[Source records]
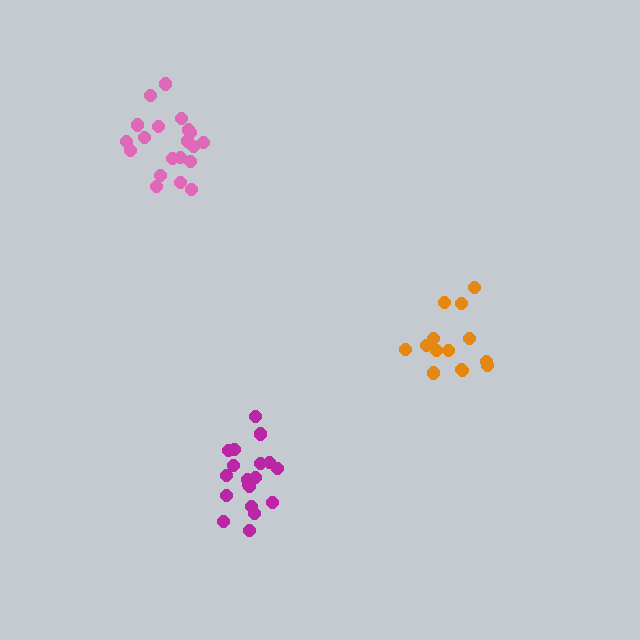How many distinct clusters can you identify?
There are 3 distinct clusters.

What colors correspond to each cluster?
The clusters are colored: orange, pink, magenta.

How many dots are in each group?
Group 1: 15 dots, Group 2: 20 dots, Group 3: 19 dots (54 total).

◆ Given exercise:
Find the line with "What colors correspond to each cluster?" in the listing above, then write out that line and each remaining line exactly, with no other text.

◆ Answer to this exercise:
What colors correspond to each cluster?
The clusters are colored: orange, pink, magenta.

How many dots are in each group?
Group 1: 15 dots, Group 2: 20 dots, Group 3: 19 dots (54 total).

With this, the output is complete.